:: Provided entries

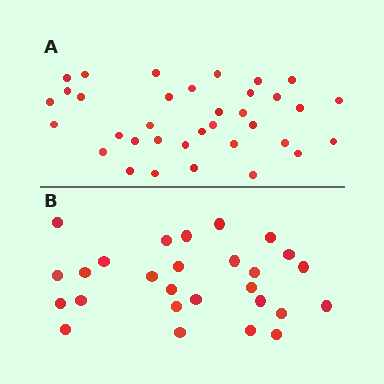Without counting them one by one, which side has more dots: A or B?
Region A (the top region) has more dots.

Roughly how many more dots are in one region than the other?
Region A has roughly 8 or so more dots than region B.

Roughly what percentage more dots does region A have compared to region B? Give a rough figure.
About 30% more.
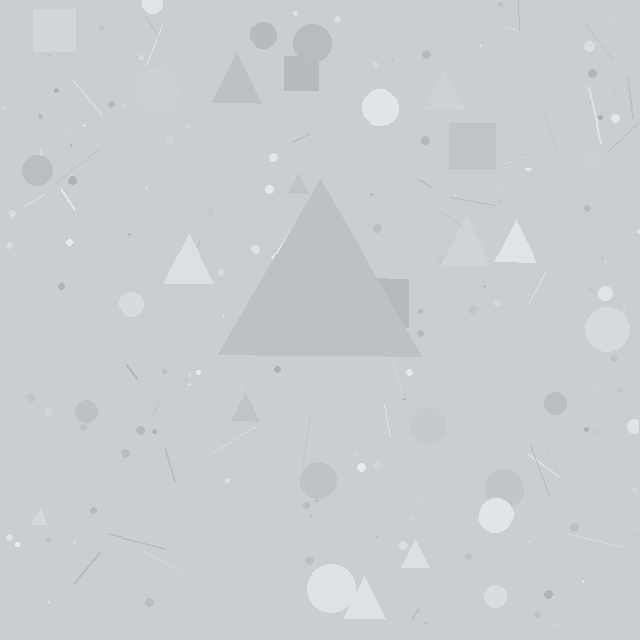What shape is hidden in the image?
A triangle is hidden in the image.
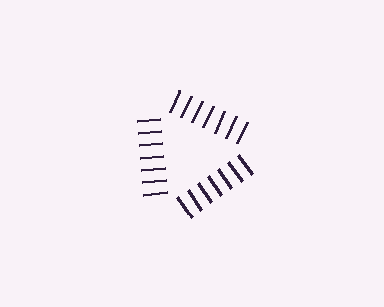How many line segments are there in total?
21 — 7 along each of the 3 edges.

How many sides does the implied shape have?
3 sides — the line-ends trace a triangle.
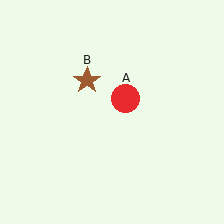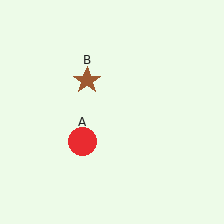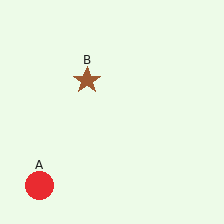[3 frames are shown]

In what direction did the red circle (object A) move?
The red circle (object A) moved down and to the left.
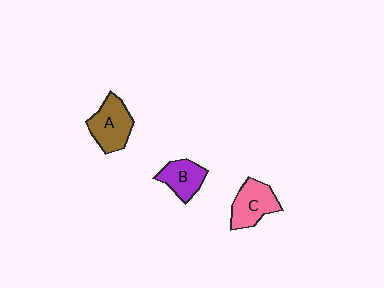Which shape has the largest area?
Shape A (brown).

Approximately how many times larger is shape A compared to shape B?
Approximately 1.3 times.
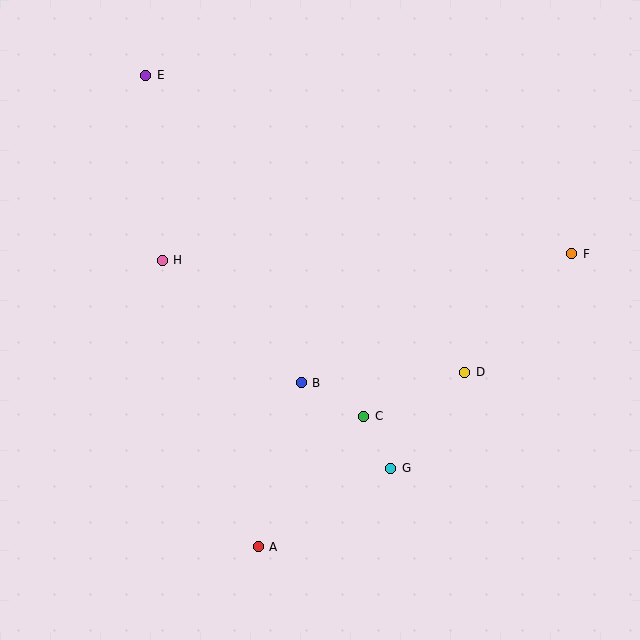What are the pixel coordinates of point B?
Point B is at (301, 383).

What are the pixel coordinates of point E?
Point E is at (146, 75).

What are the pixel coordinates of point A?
Point A is at (258, 547).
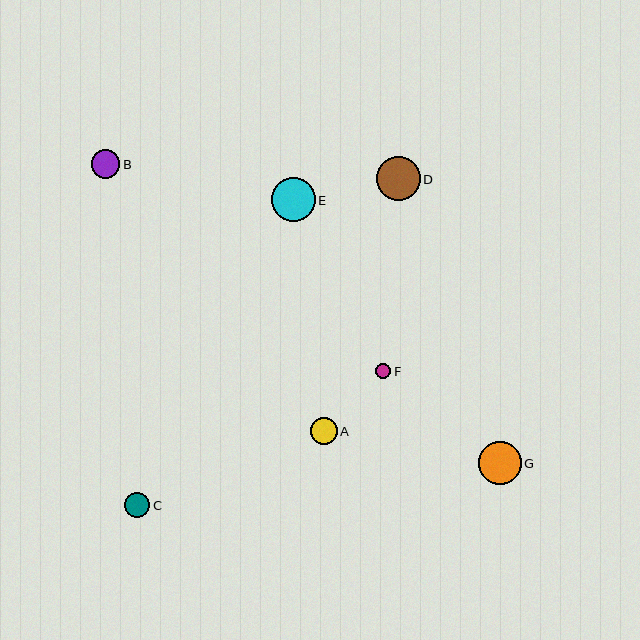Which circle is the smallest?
Circle F is the smallest with a size of approximately 15 pixels.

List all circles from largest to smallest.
From largest to smallest: D, E, G, B, A, C, F.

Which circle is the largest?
Circle D is the largest with a size of approximately 44 pixels.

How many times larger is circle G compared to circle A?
Circle G is approximately 1.6 times the size of circle A.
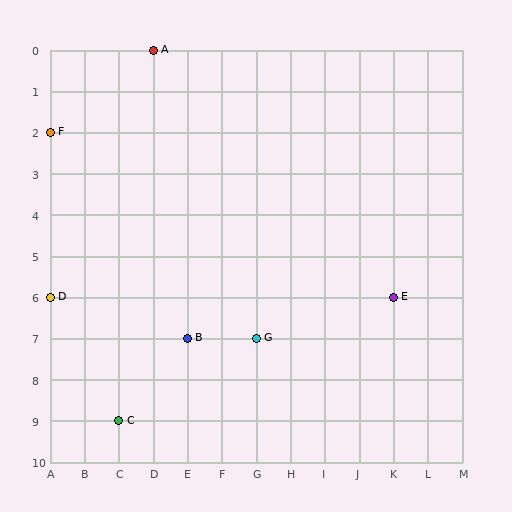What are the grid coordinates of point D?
Point D is at grid coordinates (A, 6).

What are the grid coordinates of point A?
Point A is at grid coordinates (D, 0).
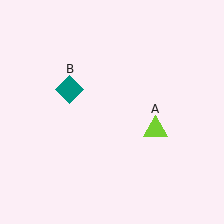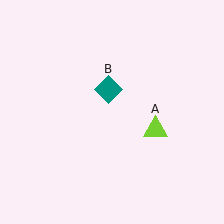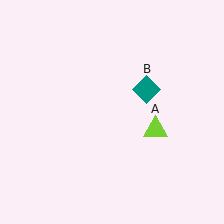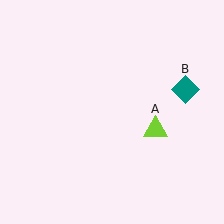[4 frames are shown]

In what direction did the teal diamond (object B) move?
The teal diamond (object B) moved right.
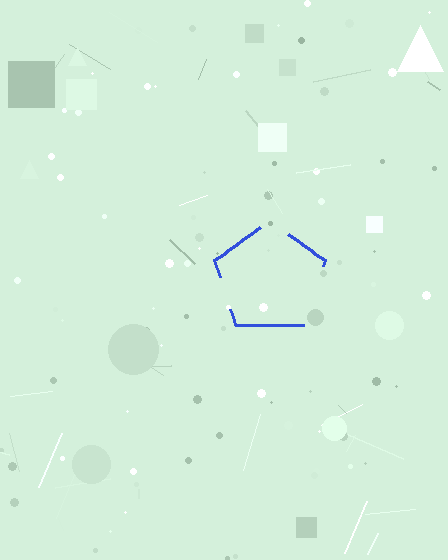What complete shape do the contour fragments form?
The contour fragments form a pentagon.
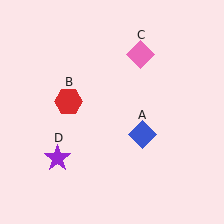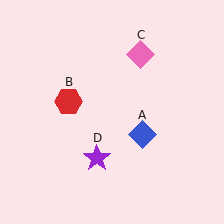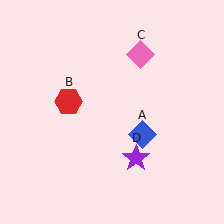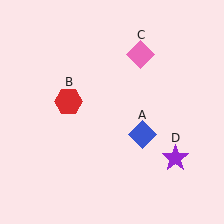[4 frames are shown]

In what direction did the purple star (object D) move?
The purple star (object D) moved right.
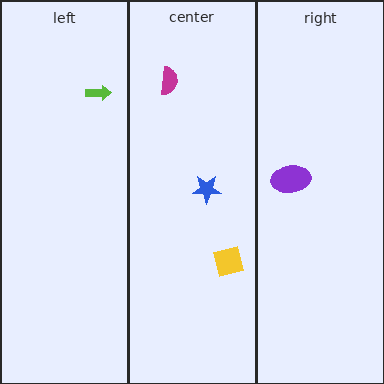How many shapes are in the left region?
1.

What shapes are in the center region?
The magenta semicircle, the blue star, the yellow square.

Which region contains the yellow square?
The center region.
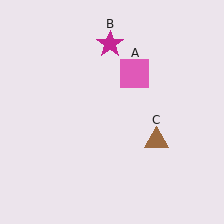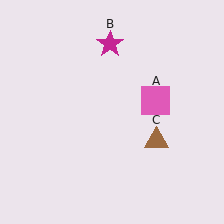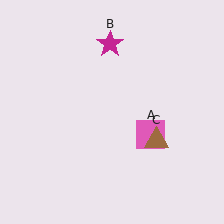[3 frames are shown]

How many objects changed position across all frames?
1 object changed position: pink square (object A).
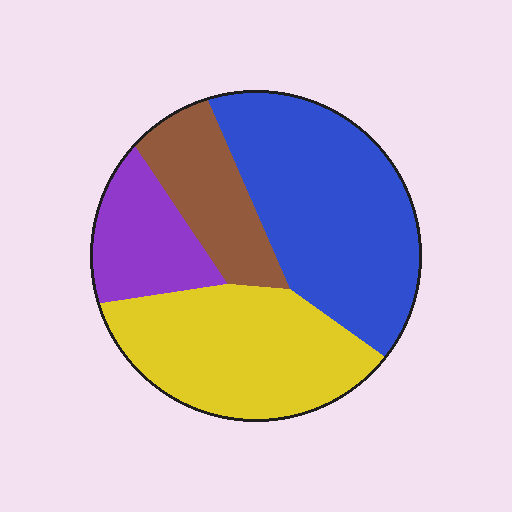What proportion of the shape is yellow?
Yellow takes up about one third (1/3) of the shape.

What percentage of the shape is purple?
Purple takes up about one eighth (1/8) of the shape.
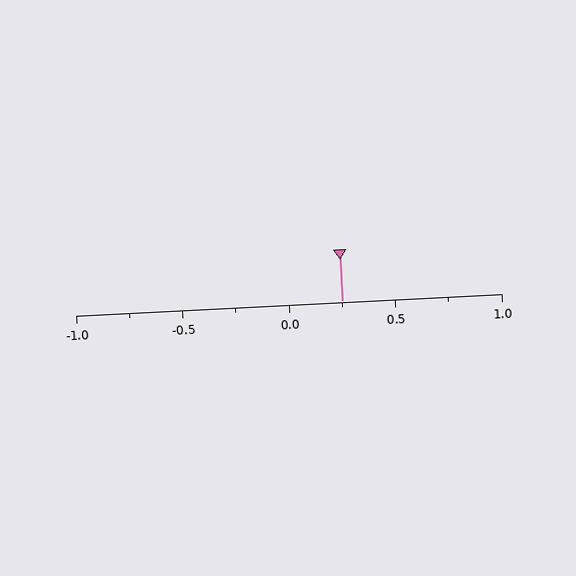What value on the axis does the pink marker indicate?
The marker indicates approximately 0.25.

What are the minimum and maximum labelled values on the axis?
The axis runs from -1.0 to 1.0.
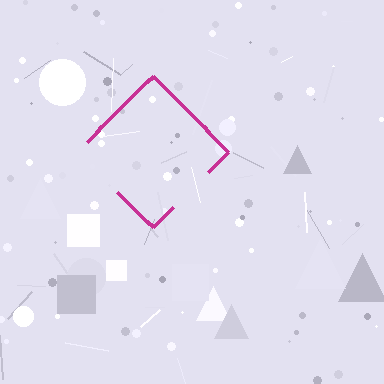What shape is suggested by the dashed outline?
The dashed outline suggests a diamond.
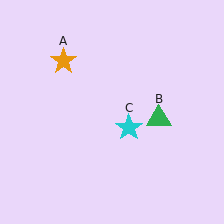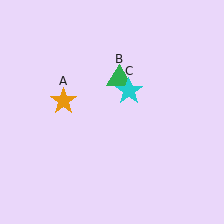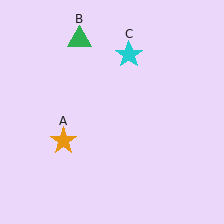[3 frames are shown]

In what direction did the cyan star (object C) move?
The cyan star (object C) moved up.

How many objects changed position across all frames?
3 objects changed position: orange star (object A), green triangle (object B), cyan star (object C).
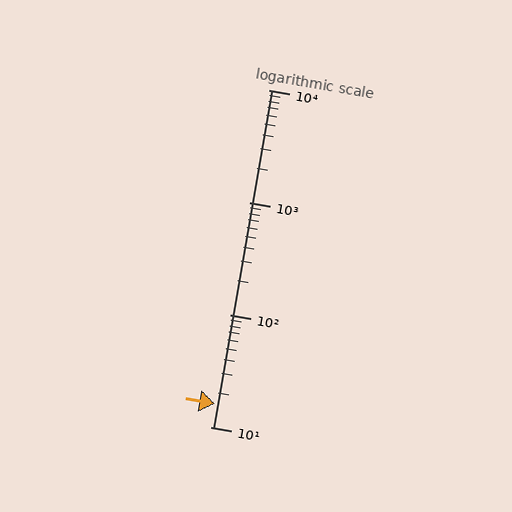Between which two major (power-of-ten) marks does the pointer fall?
The pointer is between 10 and 100.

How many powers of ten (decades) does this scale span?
The scale spans 3 decades, from 10 to 10000.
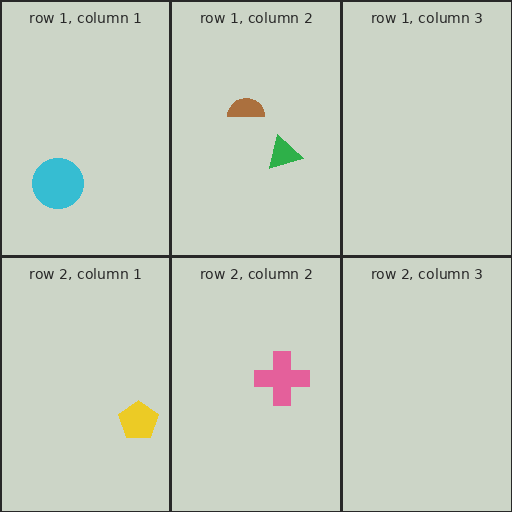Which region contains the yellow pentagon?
The row 2, column 1 region.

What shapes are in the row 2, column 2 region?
The pink cross.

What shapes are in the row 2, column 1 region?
The yellow pentagon.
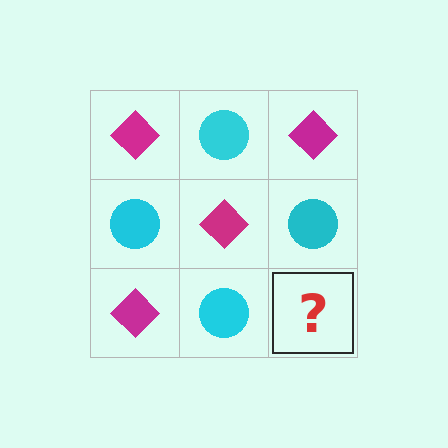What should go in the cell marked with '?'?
The missing cell should contain a magenta diamond.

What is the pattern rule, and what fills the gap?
The rule is that it alternates magenta diamond and cyan circle in a checkerboard pattern. The gap should be filled with a magenta diamond.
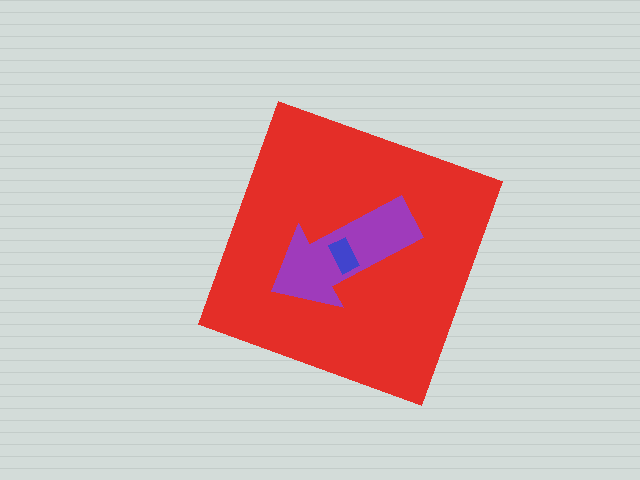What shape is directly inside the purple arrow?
The blue rectangle.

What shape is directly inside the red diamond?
The purple arrow.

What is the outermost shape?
The red diamond.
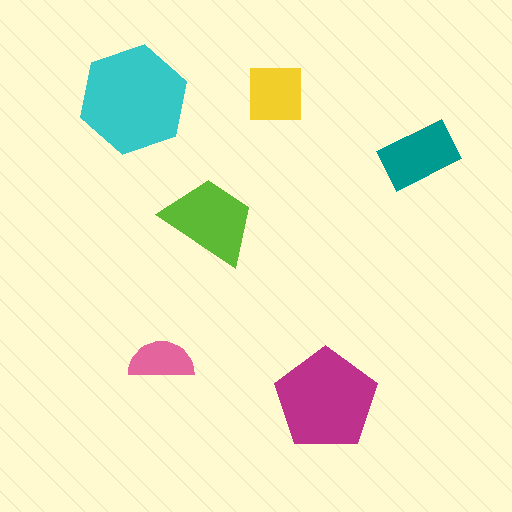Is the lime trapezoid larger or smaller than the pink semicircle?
Larger.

::::

# [Required work]
Leave out all pictures, then copy the remaining material exactly.

# [Completed task]
Without counting them one by one, which side has more dots: A or B?
Region A (the top region) has more dots.

Roughly how many more dots are in one region than the other?
Region A has roughly 8 or so more dots than region B.

Roughly what percentage more dots does region A have compared to region B? Give a rough figure.
About 30% more.
What shape is hidden in the image?
A triangle is hidden in the image.
How many line segments are there in total?
21 — 7 along each of the 3 edges.

How many sides does the implied shape have?
3 sides — the line-ends trace a triangle.
[3 frames are shown]

In what direction did the red circle (object A) move?
The red circle (object A) moved down and to the left.
Which shape has the largest area?
Shape A (brown).

Approximately how many times larger is shape A compared to shape B?
Approximately 1.3 times.
What are the pixel coordinates of point B?
Point B is at (301, 383).

What are the pixel coordinates of point E?
Point E is at (146, 75).

What are the pixel coordinates of point A?
Point A is at (258, 547).
Which circle is the smallest?
Circle F is the smallest with a size of approximately 15 pixels.

List all circles from largest to smallest.
From largest to smallest: D, E, G, B, A, C, F.

Which circle is the largest?
Circle D is the largest with a size of approximately 44 pixels.

How many times larger is circle G compared to circle A?
Circle G is approximately 1.6 times the size of circle A.
What are the grid coordinates of point D?
Point D is at grid coordinates (A, 6).

What are the grid coordinates of point A?
Point A is at grid coordinates (D, 0).
[4 frames are shown]

In what direction did the teal diamond (object B) move?
The teal diamond (object B) moved right.
What complete shape do the contour fragments form?
The contour fragments form a pentagon.
[4 frames are shown]

In what direction did the purple star (object D) move?
The purple star (object D) moved right.
How many shapes are in the left region?
1.

What shapes are in the center region?
The magenta semicircle, the blue star, the yellow square.

Which region contains the yellow square?
The center region.
[3 frames are shown]

How many objects changed position across all frames?
1 object changed position: pink square (object A).
What proportion of the shape is yellow?
Yellow takes up about one third (1/3) of the shape.

What percentage of the shape is purple?
Purple takes up about one eighth (1/8) of the shape.
What value on the axis does the pink marker indicate?
The marker indicates approximately 0.25.

What are the minimum and maximum labelled values on the axis?
The axis runs from -1.0 to 1.0.
What shape is suggested by the dashed outline?
The dashed outline suggests a diamond.
[3 frames are shown]

In what direction did the cyan star (object C) move?
The cyan star (object C) moved up.

How many objects changed position across all frames?
3 objects changed position: orange star (object A), green triangle (object B), cyan star (object C).
Between which two major (power-of-ten) marks does the pointer fall?
The pointer is between 10 and 100.

How many powers of ten (decades) does this scale span?
The scale spans 3 decades, from 10 to 10000.
Which region contains the yellow pentagon?
The row 2, column 1 region.

What shapes are in the row 2, column 2 region?
The pink cross.

What shapes are in the row 2, column 1 region?
The yellow pentagon.
What should go in the cell marked with '?'?
The missing cell should contain a magenta diamond.

What is the pattern rule, and what fills the gap?
The rule is that it alternates magenta diamond and cyan circle in a checkerboard pattern. The gap should be filled with a magenta diamond.
What shape is directly inside the purple arrow?
The blue rectangle.

What shape is directly inside the red diamond?
The purple arrow.

What is the outermost shape?
The red diamond.
Is the lime trapezoid larger or smaller than the pink semicircle?
Larger.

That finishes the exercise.